**Aim:** Transcribe the material in full. Nothing should differ except that the pictures are left out.

Some records
+--

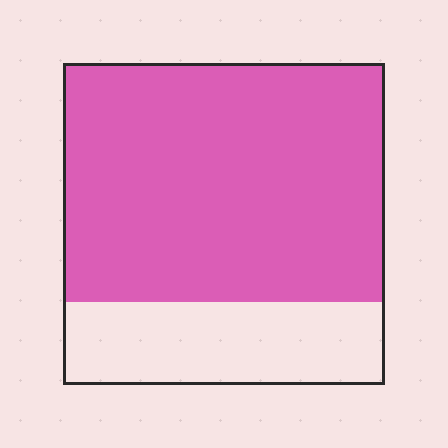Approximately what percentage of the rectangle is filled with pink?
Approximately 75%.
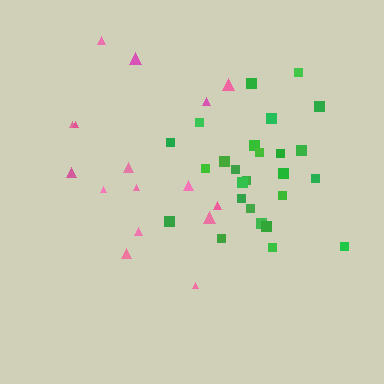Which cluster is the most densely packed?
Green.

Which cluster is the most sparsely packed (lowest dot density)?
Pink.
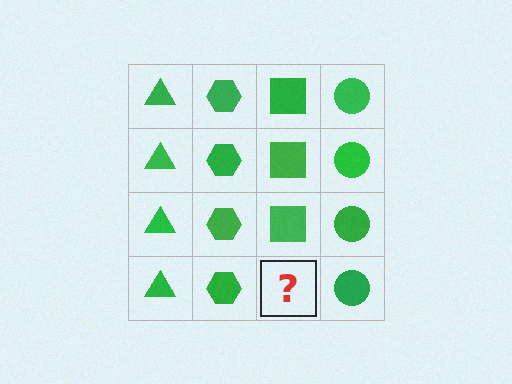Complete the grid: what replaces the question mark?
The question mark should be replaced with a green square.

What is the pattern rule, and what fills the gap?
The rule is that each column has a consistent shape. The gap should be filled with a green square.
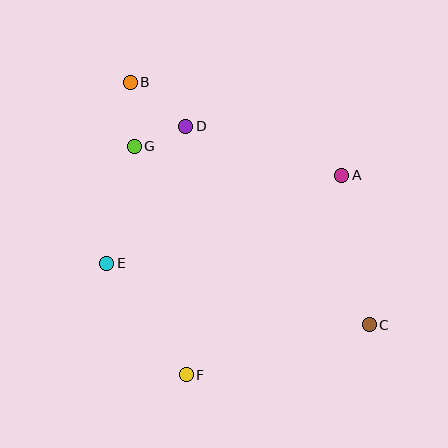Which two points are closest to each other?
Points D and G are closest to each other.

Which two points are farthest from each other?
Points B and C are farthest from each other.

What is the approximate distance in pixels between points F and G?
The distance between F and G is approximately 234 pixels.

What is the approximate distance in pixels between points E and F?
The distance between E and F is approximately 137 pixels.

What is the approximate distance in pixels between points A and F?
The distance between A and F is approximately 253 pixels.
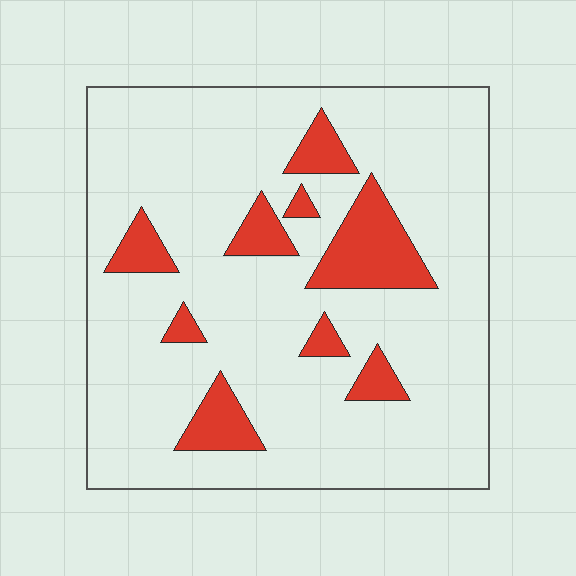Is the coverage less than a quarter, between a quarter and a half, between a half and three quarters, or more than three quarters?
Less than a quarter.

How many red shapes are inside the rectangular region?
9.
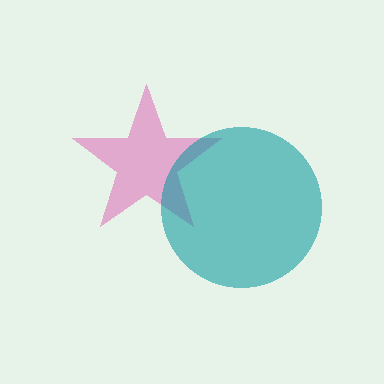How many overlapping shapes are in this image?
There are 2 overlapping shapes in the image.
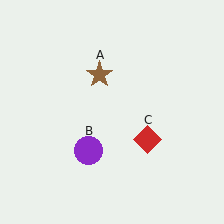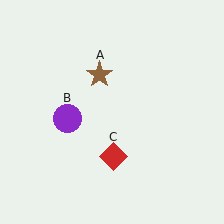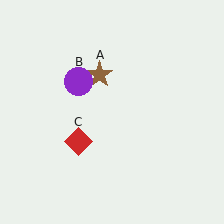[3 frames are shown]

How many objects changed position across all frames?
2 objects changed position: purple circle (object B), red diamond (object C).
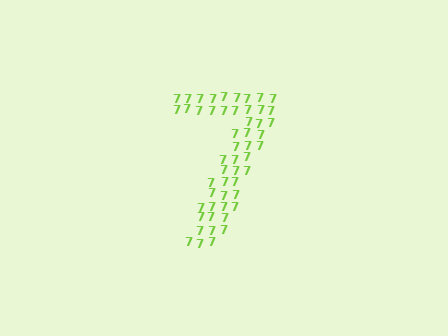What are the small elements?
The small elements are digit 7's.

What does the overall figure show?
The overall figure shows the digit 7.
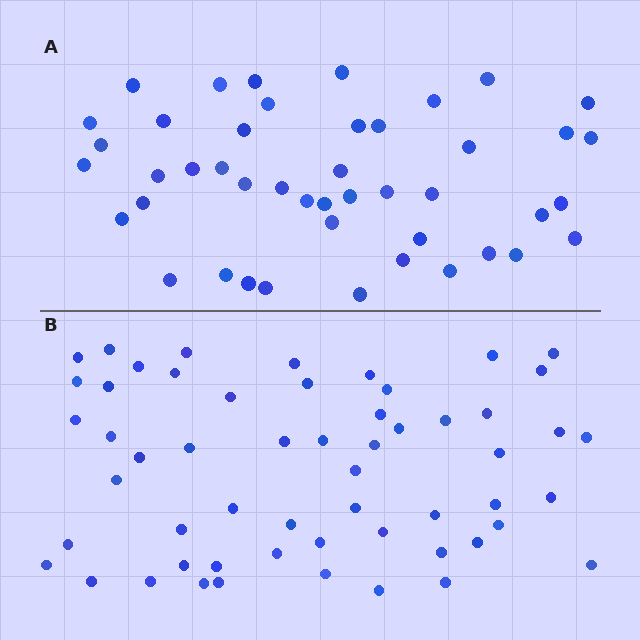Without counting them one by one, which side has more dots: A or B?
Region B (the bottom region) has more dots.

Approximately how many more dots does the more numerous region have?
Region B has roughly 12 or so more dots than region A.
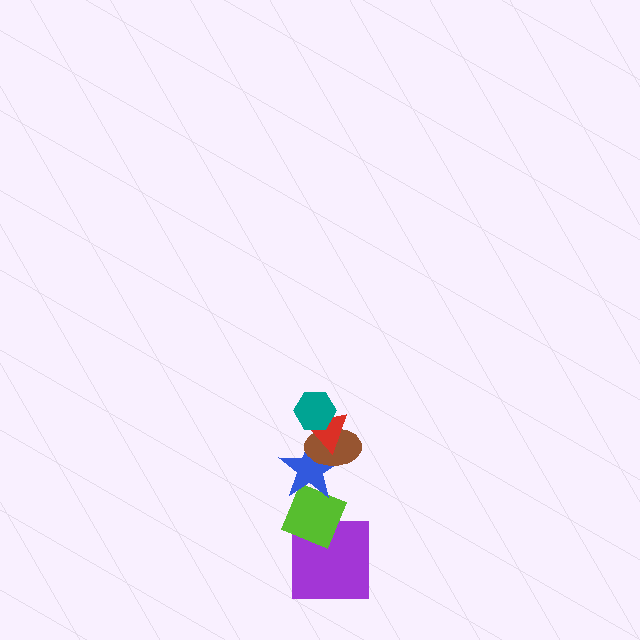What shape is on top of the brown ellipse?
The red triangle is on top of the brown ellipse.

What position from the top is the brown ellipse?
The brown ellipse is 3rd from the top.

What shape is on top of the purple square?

+--

**Response:**
Approximately what percentage of the rectangle is filled with pink?
Approximately 75%.
Which cluster is the most densely packed?
Green.

Which cluster is the most sparsely packed (lowest dot density)?
Pink.
Complete the grid: what replaces the question mark?
The question mark should be replaced with a green square.

What is the pattern rule, and what fills the gap?
The rule is that each column has a consistent shape. The gap should be filled with a green square.
Which two points are closest to each other?
Points D and G are closest to each other.

Which two points are farthest from each other?
Points B and C are farthest from each other.

What is the approximate distance in pixels between points F and G?
The distance between F and G is approximately 234 pixels.

What is the approximate distance in pixels between points E and F?
The distance between E and F is approximately 137 pixels.

What is the approximate distance in pixels between points A and F?
The distance between A and F is approximately 253 pixels.
Is the coverage less than a quarter, between a quarter and a half, between a half and three quarters, or more than three quarters?
Less than a quarter.

How many red shapes are inside the rectangular region?
9.
How many overlapping shapes are in this image?
There are 2 overlapping shapes in the image.
[3 frames are shown]

How many objects changed position across all frames?
2 objects changed position: purple circle (object B), red diamond (object C).
What are the small elements?
The small elements are digit 7's.

What does the overall figure show?
The overall figure shows the digit 7.
Without counting them one by one, which side has more dots: A or B?
Region B (the bottom region) has more dots.

Approximately how many more dots does the more numerous region have?
Region B has roughly 12 or so more dots than region A.
What shape is on top of the brown ellipse?
The red triangle is on top of the brown ellipse.

What position from the top is the brown ellipse?
The brown ellipse is 3rd from the top.

What shape is on top of the purple square?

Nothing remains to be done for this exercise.